>> start Given data

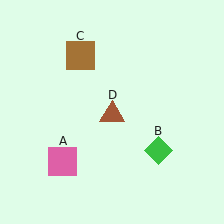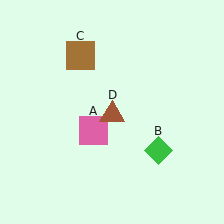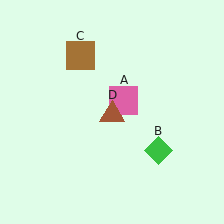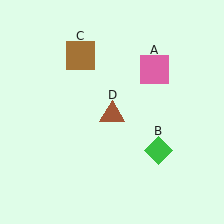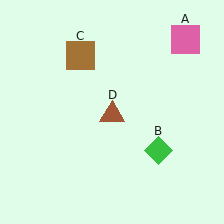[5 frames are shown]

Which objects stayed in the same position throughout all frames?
Green diamond (object B) and brown square (object C) and brown triangle (object D) remained stationary.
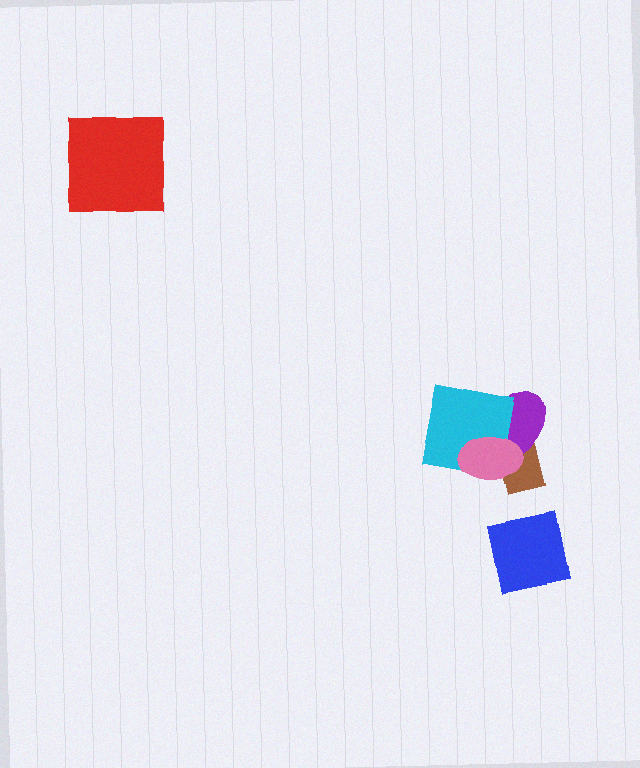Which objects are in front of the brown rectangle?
3 objects cover part of the brown rectangle: the purple ellipse, the cyan square and the pink ellipse.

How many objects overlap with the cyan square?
3 objects overlap with the cyan square.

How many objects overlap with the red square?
0 objects overlap with the red square.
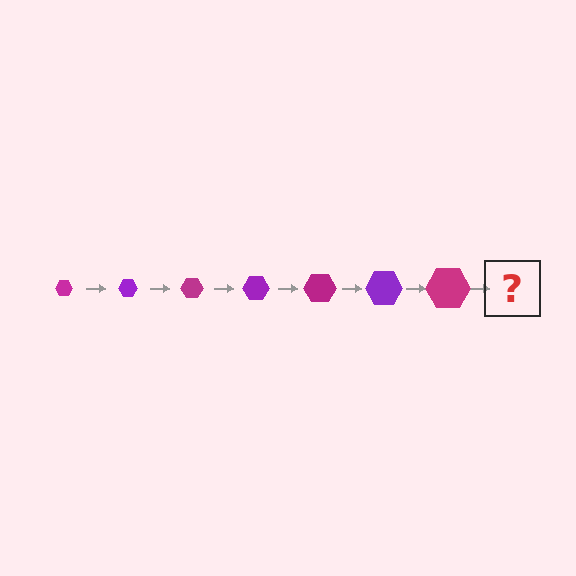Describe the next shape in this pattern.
It should be a purple hexagon, larger than the previous one.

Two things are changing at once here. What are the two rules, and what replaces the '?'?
The two rules are that the hexagon grows larger each step and the color cycles through magenta and purple. The '?' should be a purple hexagon, larger than the previous one.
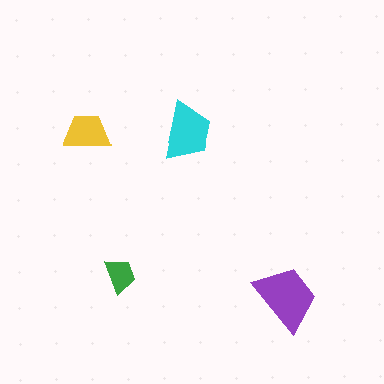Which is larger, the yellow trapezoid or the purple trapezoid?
The purple one.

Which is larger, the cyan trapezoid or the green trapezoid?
The cyan one.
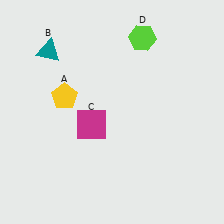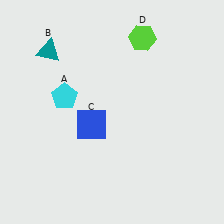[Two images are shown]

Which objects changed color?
A changed from yellow to cyan. C changed from magenta to blue.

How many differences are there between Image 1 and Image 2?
There are 2 differences between the two images.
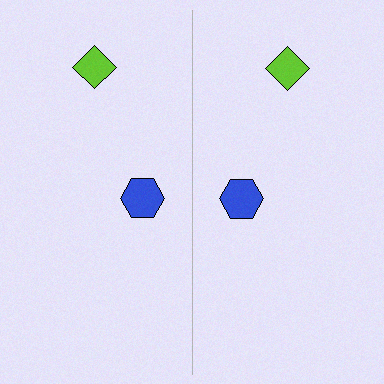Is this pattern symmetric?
Yes, this pattern has bilateral (reflection) symmetry.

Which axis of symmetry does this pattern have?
The pattern has a vertical axis of symmetry running through the center of the image.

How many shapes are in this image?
There are 4 shapes in this image.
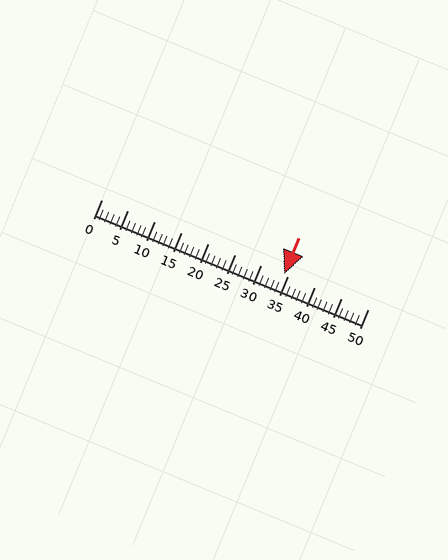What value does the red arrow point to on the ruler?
The red arrow points to approximately 34.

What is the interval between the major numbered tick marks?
The major tick marks are spaced 5 units apart.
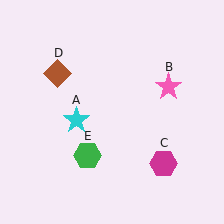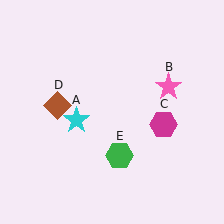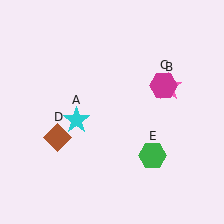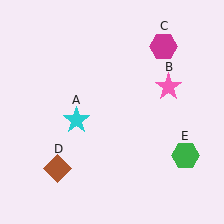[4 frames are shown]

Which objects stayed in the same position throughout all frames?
Cyan star (object A) and pink star (object B) remained stationary.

>> end Given data

Stated problem –
Leave out the pictures and return every record word for word.

Finished task –
[5 frames are shown]

Which objects stayed in the same position throughout all frames?
Green diamond (object B) and brown square (object C) and brown triangle (object D) remained stationary.
Which objects are in front of the brown rectangle?
3 objects cover part of the brown rectangle: the purple ellipse, the cyan square and the pink ellipse.

How many objects overlap with the cyan square?
3 objects overlap with the cyan square.

How many objects overlap with the red square?
0 objects overlap with the red square.
Describe the next shape in this pattern.
It should be a purple hexagon, larger than the previous one.

Two things are changing at once here. What are the two rules, and what replaces the '?'?
The two rules are that the hexagon grows larger each step and the color cycles through magenta and purple. The '?' should be a purple hexagon, larger than the previous one.
Which is larger, the yellow trapezoid or the purple trapezoid?
The purple one.

Which is larger, the cyan trapezoid or the green trapezoid?
The cyan one.
[Two images are shown]

Which objects changed color?
A changed from yellow to cyan. C changed from magenta to blue.

How many differences are there between Image 1 and Image 2?
There are 2 differences between the two images.
Is this pattern symmetric?
Yes, this pattern has bilateral (reflection) symmetry.

Which axis of symmetry does this pattern have?
The pattern has a vertical axis of symmetry running through the center of the image.

How many shapes are in this image?
There are 4 shapes in this image.
What value does the red arrow point to on the ruler?
The red arrow points to approximately 34.

What is the interval between the major numbered tick marks?
The major tick marks are spaced 5 units apart.
[4 frames are shown]

Which objects stayed in the same position throughout all frames?
Cyan star (object A) and pink star (object B) remained stationary.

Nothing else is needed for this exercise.